─── Extracted data

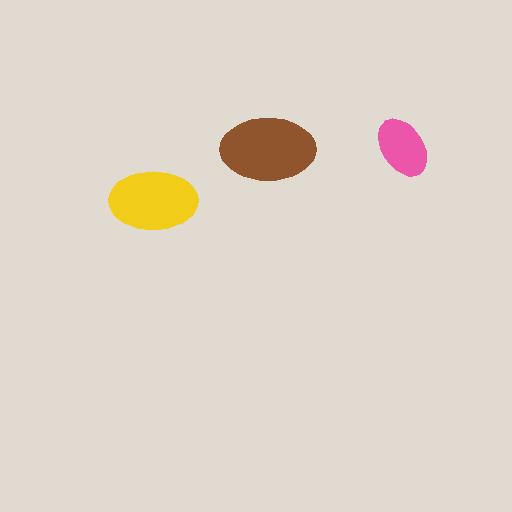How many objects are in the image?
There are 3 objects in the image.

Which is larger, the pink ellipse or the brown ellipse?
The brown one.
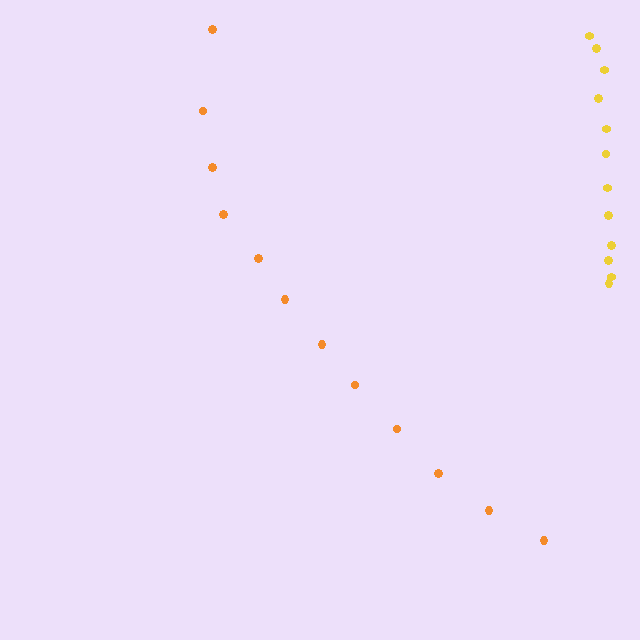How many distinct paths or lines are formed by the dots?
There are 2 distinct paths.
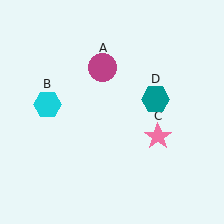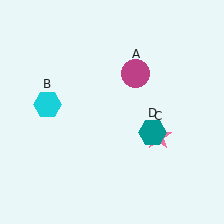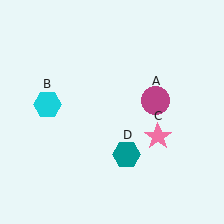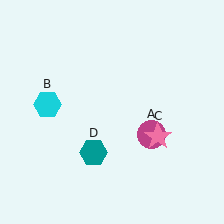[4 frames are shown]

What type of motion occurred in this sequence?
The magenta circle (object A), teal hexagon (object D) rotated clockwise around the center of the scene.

──────
─── Extracted data

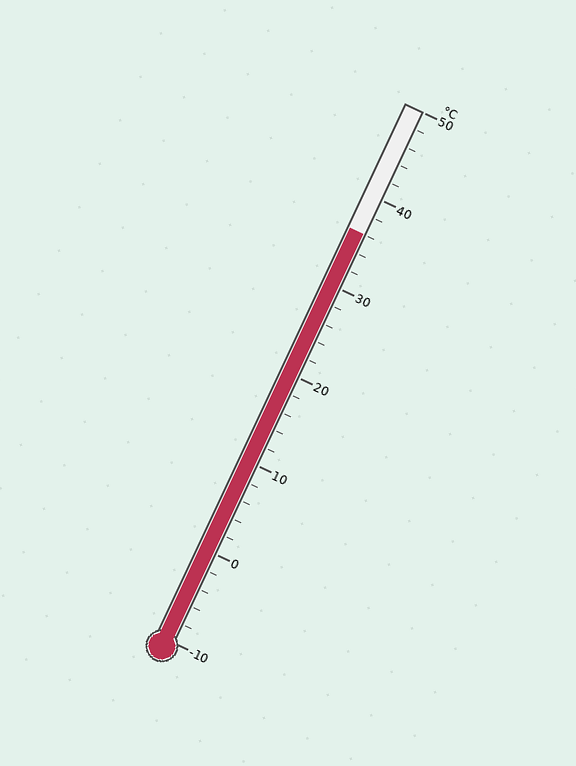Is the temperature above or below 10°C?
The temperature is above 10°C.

──────

*Stated task*
Give back the exact lines above, running from the one that has "How many objects are in the image?" through the one that has "[4 frames are shown]", with nothing added and no pictures.

*Task response*
How many objects are in the image?
There are 3 objects in the image.

Which is larger, the pink ellipse or the brown ellipse?
The brown one.
How many distinct paths or lines are formed by the dots?
There are 2 distinct paths.
[4 frames are shown]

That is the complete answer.